Stored rows:
>> Start

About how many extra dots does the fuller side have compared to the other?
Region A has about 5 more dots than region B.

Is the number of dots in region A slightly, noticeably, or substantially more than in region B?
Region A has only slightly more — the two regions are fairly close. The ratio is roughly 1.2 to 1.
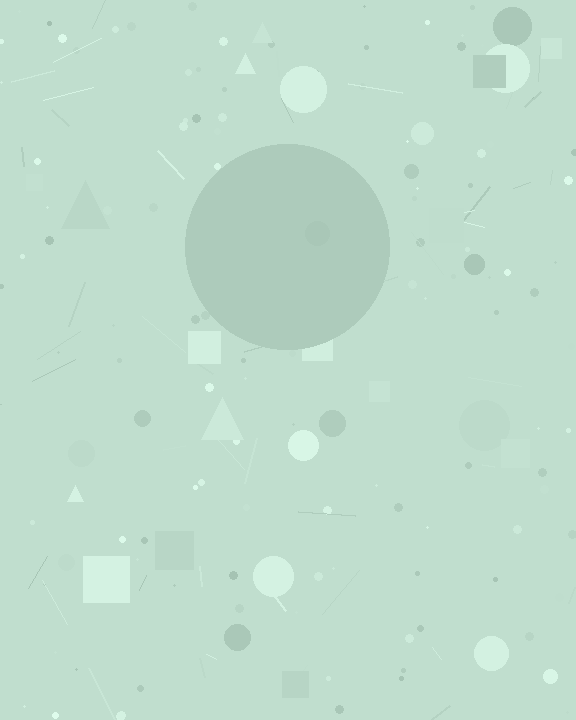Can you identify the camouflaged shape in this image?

>> End

Your objective: Every line above should be returned exactly; the pictures stay out.

Task result:
About how many extra dots does the fuller side have compared to the other?
Region A has about 5 more dots than region B.

Is the number of dots in region A slightly, noticeably, or substantially more than in region B?
Region A has only slightly more — the two regions are fairly close. The ratio is roughly 1.2 to 1.
Can you identify the camouflaged shape in this image?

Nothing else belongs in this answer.